▸ **What the task asks**
Begin at the line that holds "Which circle is the largest?" and retype every line through the end of the material, both included. Leave out the pictures.

· · · ·

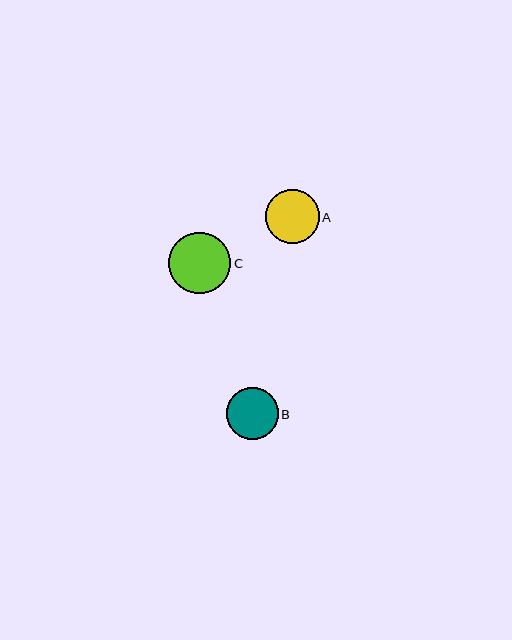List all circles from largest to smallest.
From largest to smallest: C, A, B.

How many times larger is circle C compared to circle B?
Circle C is approximately 1.2 times the size of circle B.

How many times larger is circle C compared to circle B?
Circle C is approximately 1.2 times the size of circle B.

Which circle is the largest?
Circle C is the largest with a size of approximately 62 pixels.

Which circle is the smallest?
Circle B is the smallest with a size of approximately 52 pixels.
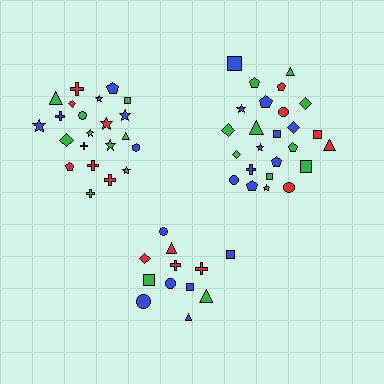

· · · ·

▸ **Solution to this task**
Which circle is the largest?
Circle C is the largest with a size of approximately 62 pixels.

Which circle is the smallest?
Circle B is the smallest with a size of approximately 52 pixels.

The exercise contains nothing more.